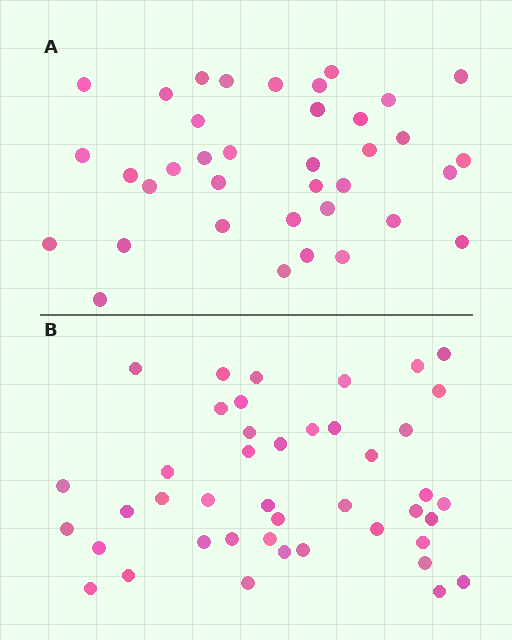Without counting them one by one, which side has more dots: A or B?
Region B (the bottom region) has more dots.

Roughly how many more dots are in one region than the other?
Region B has about 6 more dots than region A.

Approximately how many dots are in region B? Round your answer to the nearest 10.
About 40 dots. (The exact count is 43, which rounds to 40.)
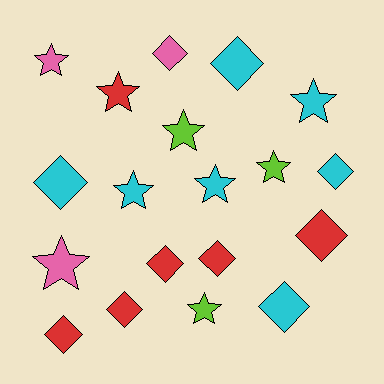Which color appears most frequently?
Cyan, with 7 objects.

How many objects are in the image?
There are 19 objects.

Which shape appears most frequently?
Diamond, with 10 objects.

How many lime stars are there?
There are 3 lime stars.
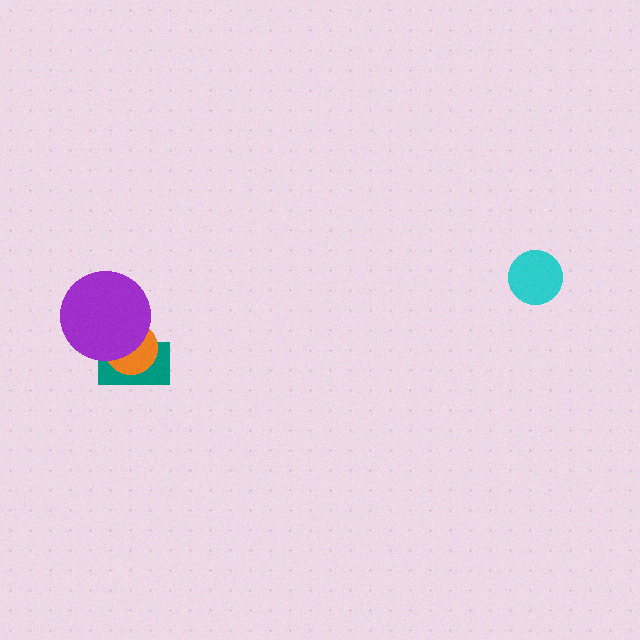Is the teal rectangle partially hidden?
Yes, it is partially covered by another shape.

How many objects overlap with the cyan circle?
0 objects overlap with the cyan circle.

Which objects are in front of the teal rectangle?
2 objects cover part of the teal rectangle: the orange circle and the purple circle.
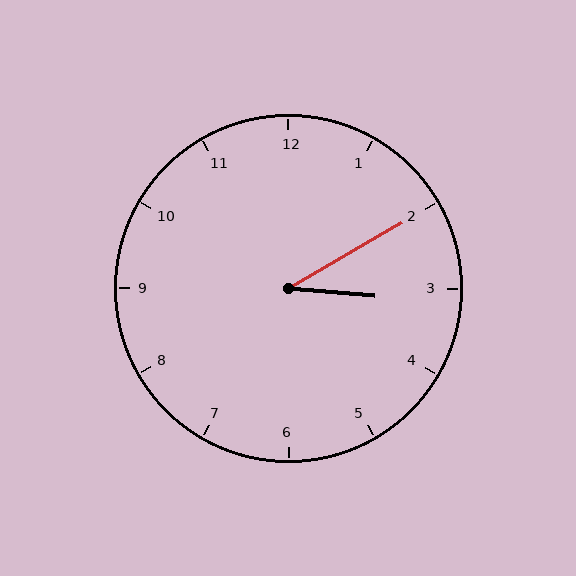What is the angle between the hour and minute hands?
Approximately 35 degrees.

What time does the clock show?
3:10.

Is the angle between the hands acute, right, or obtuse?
It is acute.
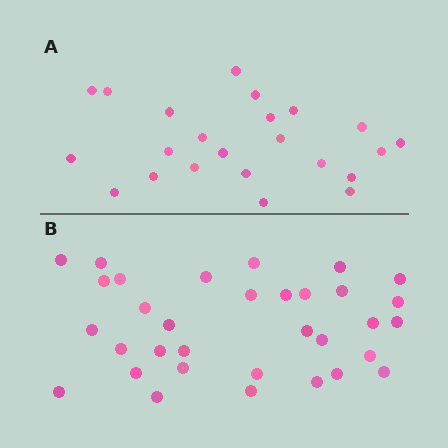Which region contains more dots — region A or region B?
Region B (the bottom region) has more dots.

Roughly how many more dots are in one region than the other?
Region B has roughly 10 or so more dots than region A.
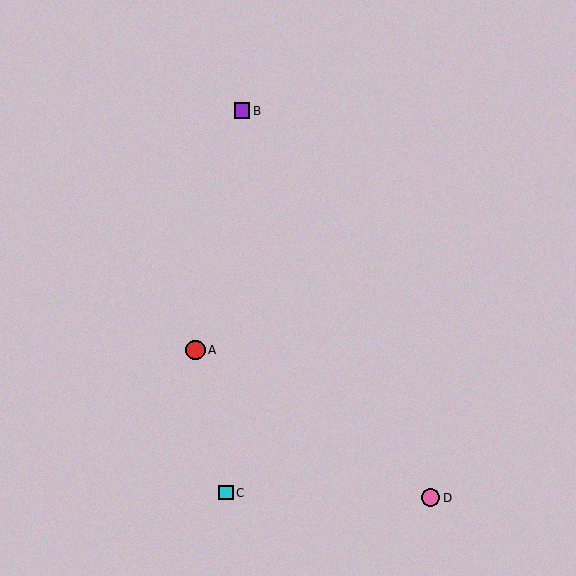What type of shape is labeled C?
Shape C is a cyan square.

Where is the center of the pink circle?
The center of the pink circle is at (431, 498).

To be done. Output exactly the lines from the one containing "Is the teal rectangle partially hidden?" through the last line of the records above, both included, and leave out the pictures.

Solution for this problem.
Is the teal rectangle partially hidden?
Yes, it is partially covered by another shape.

How many objects overlap with the cyan circle?
0 objects overlap with the cyan circle.

Which objects are in front of the teal rectangle?
2 objects cover part of the teal rectangle: the orange circle and the purple circle.
What is the angle between the hour and minute hands?
Approximately 35 degrees.

What time does the clock show?
3:10.

Is the angle between the hands acute, right, or obtuse?
It is acute.
Which region contains more dots — region A or region B?
Region B (the bottom region) has more dots.

Roughly how many more dots are in one region than the other?
Region B has roughly 10 or so more dots than region A.
What type of shape is labeled C?
Shape C is a cyan square.

Where is the center of the pink circle?
The center of the pink circle is at (431, 498).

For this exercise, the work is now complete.